Geometry question dataset rows:
::::
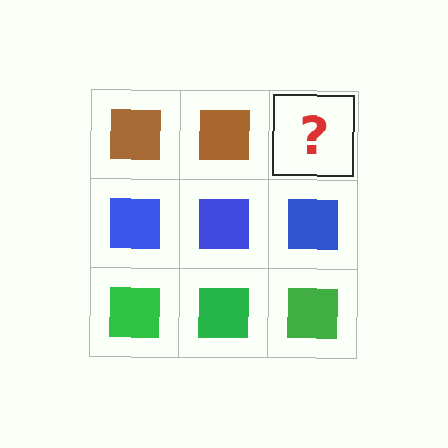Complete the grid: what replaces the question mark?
The question mark should be replaced with a brown square.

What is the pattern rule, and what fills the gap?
The rule is that each row has a consistent color. The gap should be filled with a brown square.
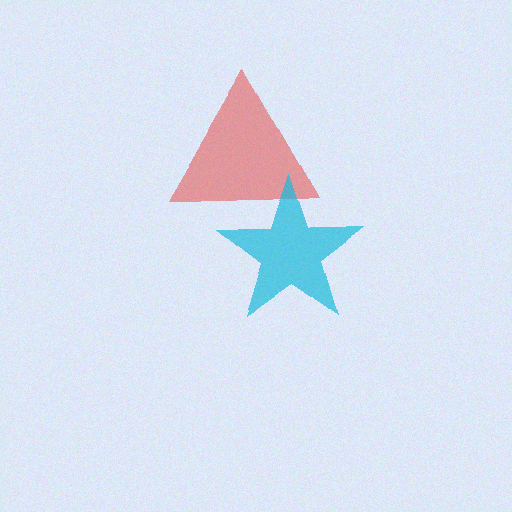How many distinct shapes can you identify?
There are 2 distinct shapes: a red triangle, a cyan star.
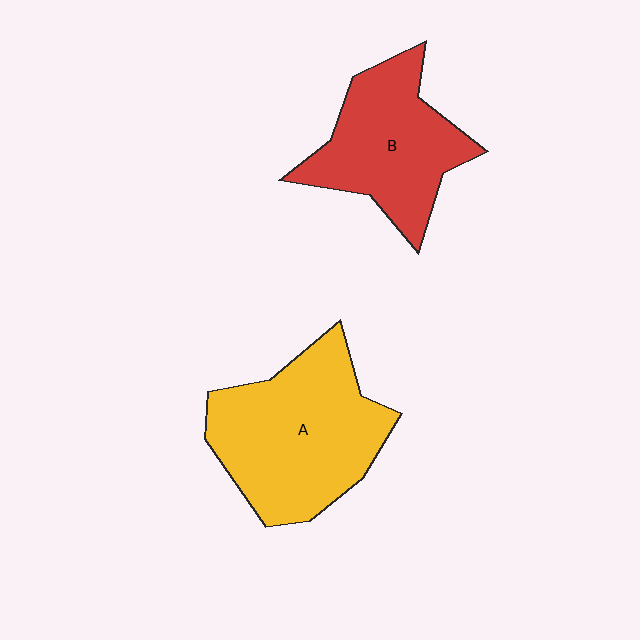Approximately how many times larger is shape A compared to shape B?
Approximately 1.3 times.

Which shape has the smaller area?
Shape B (red).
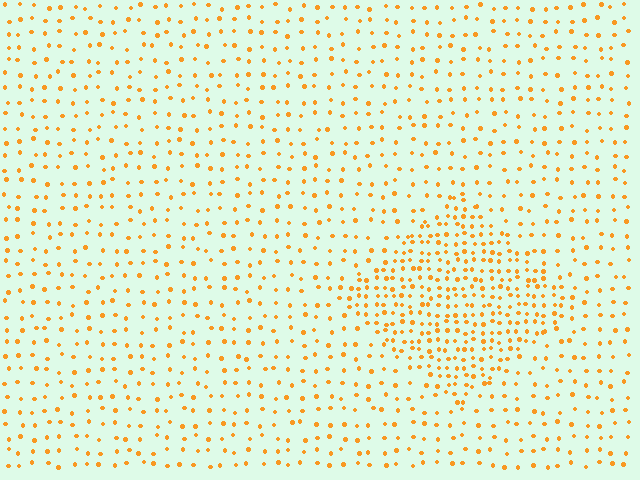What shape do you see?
I see a diamond.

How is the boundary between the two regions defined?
The boundary is defined by a change in element density (approximately 2.3x ratio). All elements are the same color, size, and shape.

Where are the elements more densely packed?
The elements are more densely packed inside the diamond boundary.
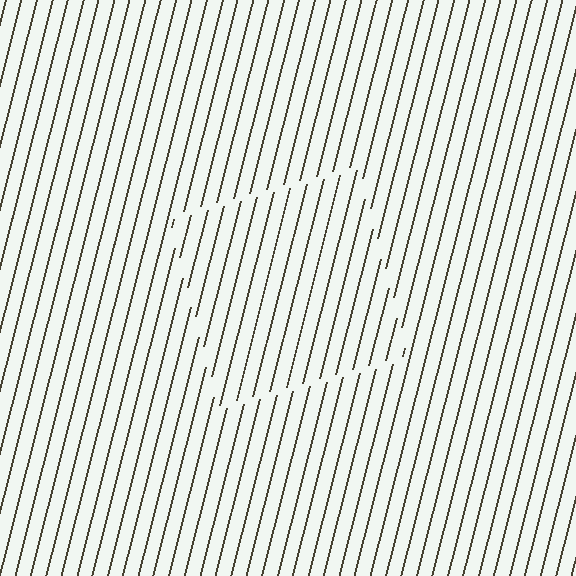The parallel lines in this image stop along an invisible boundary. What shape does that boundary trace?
An illusory square. The interior of the shape contains the same grating, shifted by half a period — the contour is defined by the phase discontinuity where line-ends from the inner and outer gratings abut.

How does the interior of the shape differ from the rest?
The interior of the shape contains the same grating, shifted by half a period — the contour is defined by the phase discontinuity where line-ends from the inner and outer gratings abut.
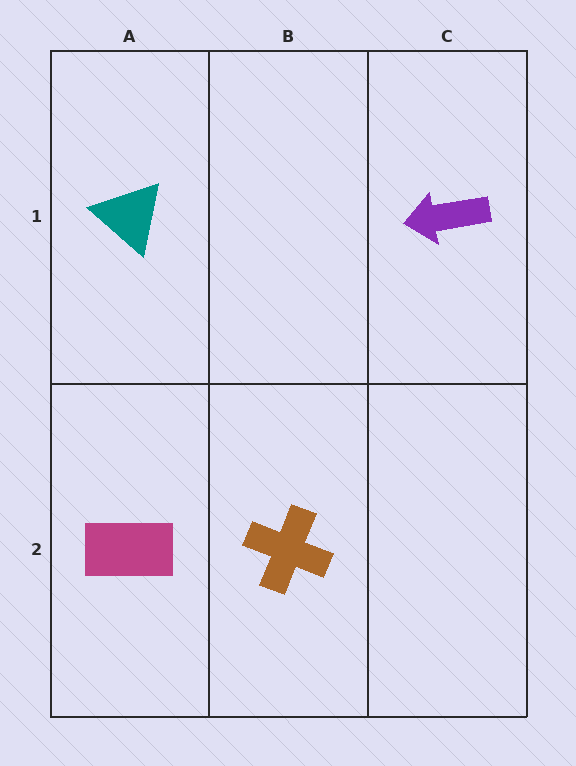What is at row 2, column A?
A magenta rectangle.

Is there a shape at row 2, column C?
No, that cell is empty.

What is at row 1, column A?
A teal triangle.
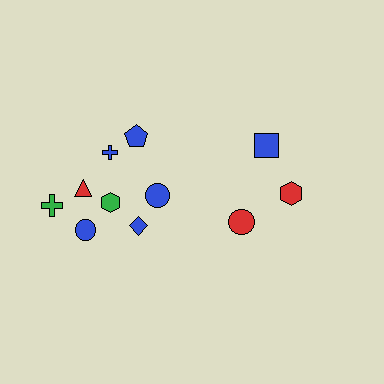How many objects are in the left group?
There are 8 objects.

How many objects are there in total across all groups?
There are 11 objects.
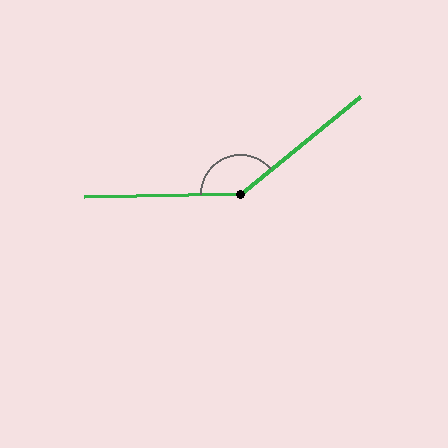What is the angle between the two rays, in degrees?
Approximately 142 degrees.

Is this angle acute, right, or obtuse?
It is obtuse.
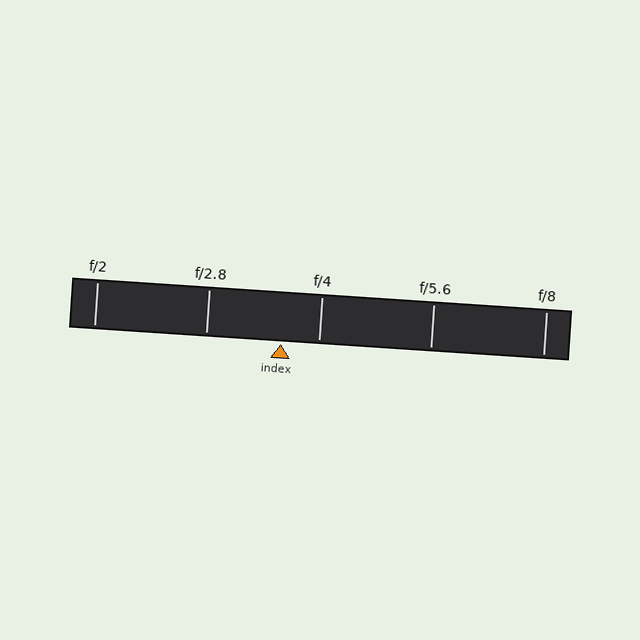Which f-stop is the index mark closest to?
The index mark is closest to f/4.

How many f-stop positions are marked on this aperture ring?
There are 5 f-stop positions marked.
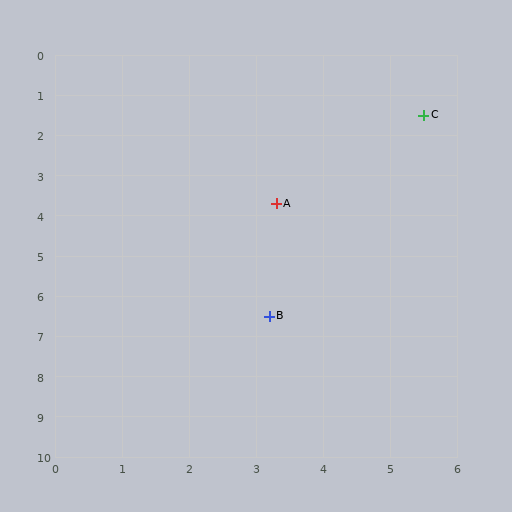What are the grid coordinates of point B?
Point B is at approximately (3.2, 6.5).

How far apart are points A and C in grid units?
Points A and C are about 3.1 grid units apart.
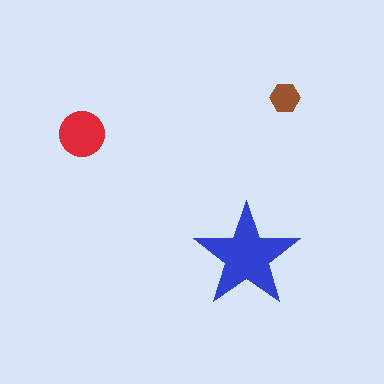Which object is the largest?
The blue star.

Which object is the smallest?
The brown hexagon.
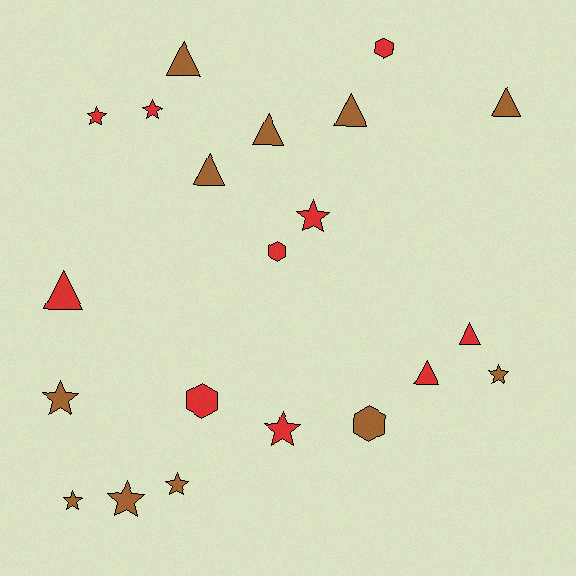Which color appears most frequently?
Brown, with 11 objects.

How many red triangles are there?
There are 3 red triangles.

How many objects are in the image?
There are 21 objects.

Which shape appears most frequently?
Star, with 9 objects.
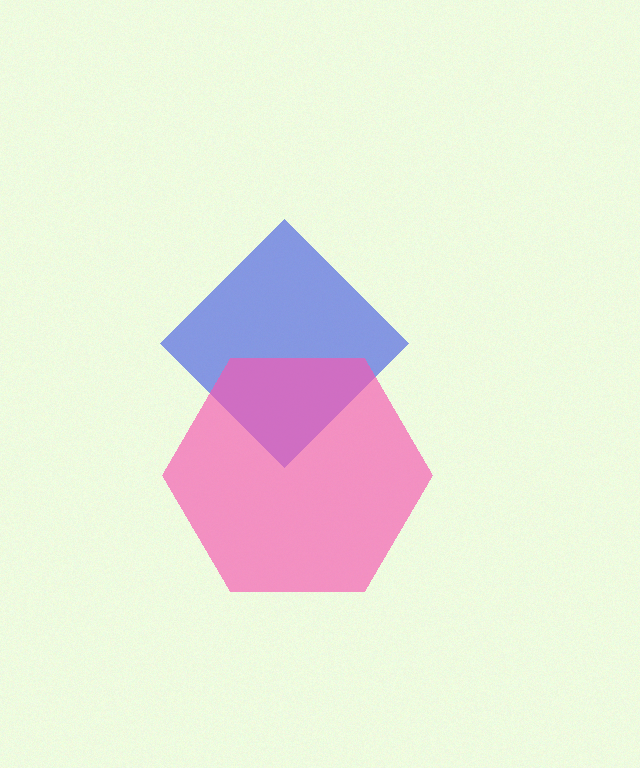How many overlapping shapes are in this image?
There are 2 overlapping shapes in the image.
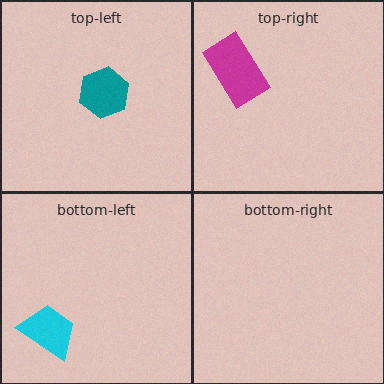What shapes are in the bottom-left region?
The cyan trapezoid.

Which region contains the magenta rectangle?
The top-right region.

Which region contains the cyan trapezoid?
The bottom-left region.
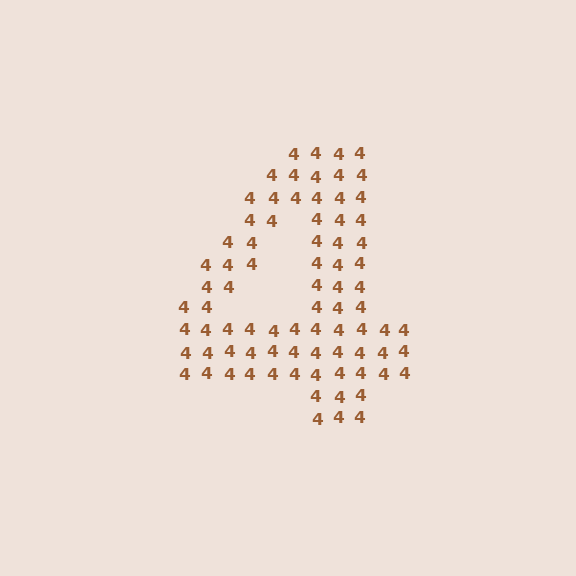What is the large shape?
The large shape is the digit 4.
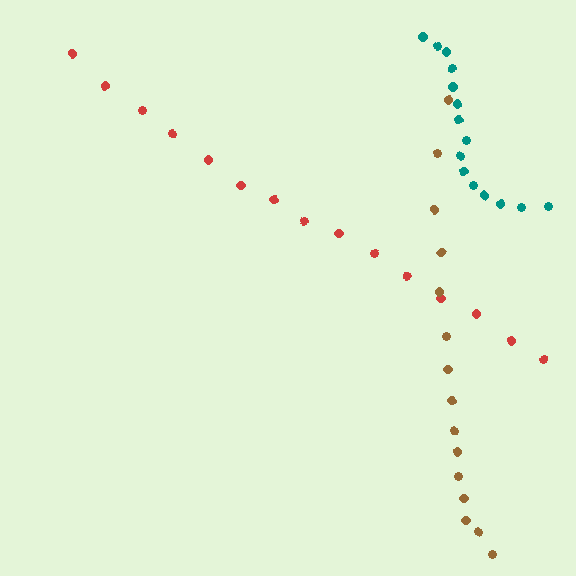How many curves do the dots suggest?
There are 3 distinct paths.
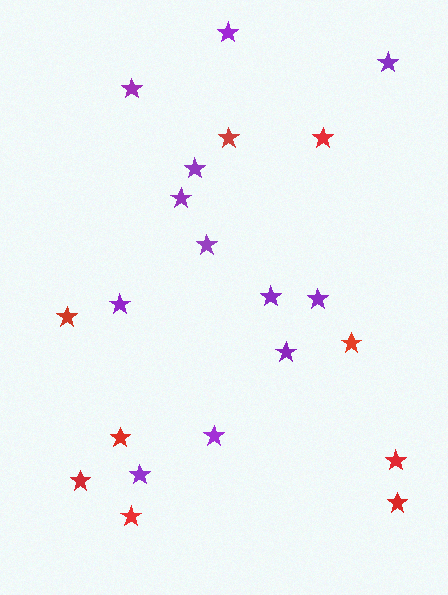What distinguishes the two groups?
There are 2 groups: one group of red stars (9) and one group of purple stars (12).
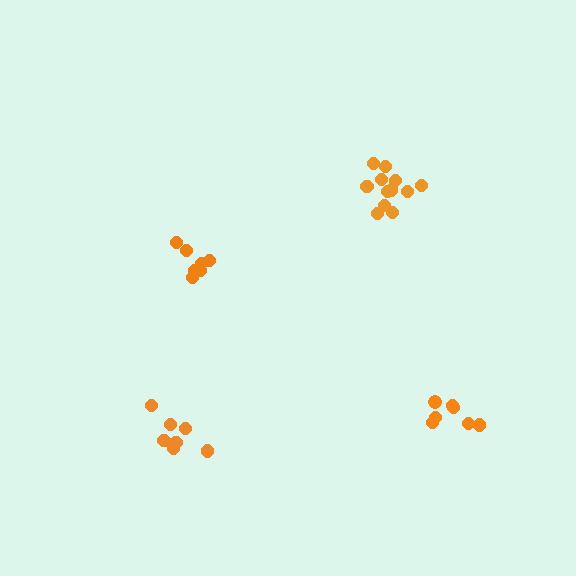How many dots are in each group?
Group 1: 8 dots, Group 2: 7 dots, Group 3: 7 dots, Group 4: 12 dots (34 total).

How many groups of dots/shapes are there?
There are 4 groups.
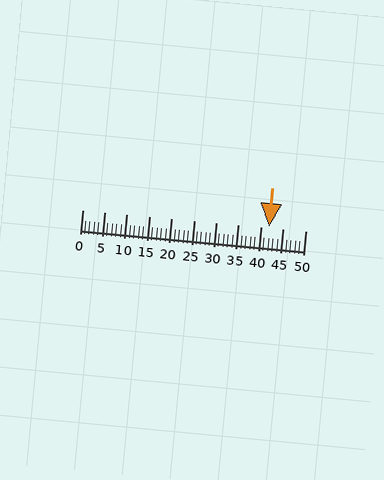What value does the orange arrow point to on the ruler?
::::
§ GIVEN INSTRUCTION: Repeat the records above exactly, leaving out the pictures.

§ REPLY:
Complete the grid: what replaces the question mark?
The question mark should be replaced with a brown square.

What is the pattern rule, and what fills the gap?
The rule is that each row has a consistent color. The gap should be filled with a brown square.
How many distinct shapes can you identify?
There are 2 distinct shapes: a red triangle, a cyan star.
Approximately how many times larger is shape A compared to shape B?
Approximately 1.3 times.

Which shape has the smaller area?
Shape B (red).
What shape do you see?
I see a diamond.

How is the boundary between the two regions defined?
The boundary is defined by a change in element density (approximately 2.3x ratio). All elements are the same color, size, and shape.

Where are the elements more densely packed?
The elements are more densely packed inside the diamond boundary.
The parallel lines in this image stop along an invisible boundary. What shape does that boundary trace?
An illusory square. The interior of the shape contains the same grating, shifted by half a period — the contour is defined by the phase discontinuity where line-ends from the inner and outer gratings abut.

How does the interior of the shape differ from the rest?
The interior of the shape contains the same grating, shifted by half a period — the contour is defined by the phase discontinuity where line-ends from the inner and outer gratings abut.
What is at row 2, column A?
A magenta rectangle.

Is there a shape at row 2, column C?
No, that cell is empty.

What is at row 1, column A?
A teal triangle.
How many objects are in the left group?
There are 8 objects.

How many objects are there in total across all groups?
There are 11 objects.
What is the angle between the two rays, in degrees?
Approximately 142 degrees.

Is this angle acute, right, or obtuse?
It is obtuse.
Which f-stop is the index mark closest to?
The index mark is closest to f/4.

How many f-stop positions are marked on this aperture ring?
There are 5 f-stop positions marked.
What are the grid coordinates of point B?
Point B is at approximately (3.2, 6.5).

How far apart are points A and C in grid units?
Points A and C are about 3.1 grid units apart.
Which object is the largest?
The blue star.

Which object is the smallest?
The brown hexagon.
Which color appears most frequently?
Brown, with 11 objects.

How many red triangles are there?
There are 3 red triangles.

How many objects are in the image?
There are 21 objects.

Which shape appears most frequently?
Star, with 9 objects.
How many overlapping shapes are in this image?
There are 2 overlapping shapes in the image.
What shapes are in the bottom-left region?
The cyan trapezoid.

Which region contains the magenta rectangle?
The top-right region.

Which region contains the cyan trapezoid?
The bottom-left region.
What is the large shape?
The large shape is the digit 4.
How many curves do the dots suggest?
There are 3 distinct paths.
What distinguishes the two groups?
There are 2 groups: one group of red stars (9) and one group of purple stars (12).
How many dots are in each group?
Group 1: 8 dots, Group 2: 7 dots, Group 3: 7 dots, Group 4: 12 dots (34 total).

How many groups of dots/shapes are there?
There are 4 groups.
What value does the orange arrow point to on the ruler?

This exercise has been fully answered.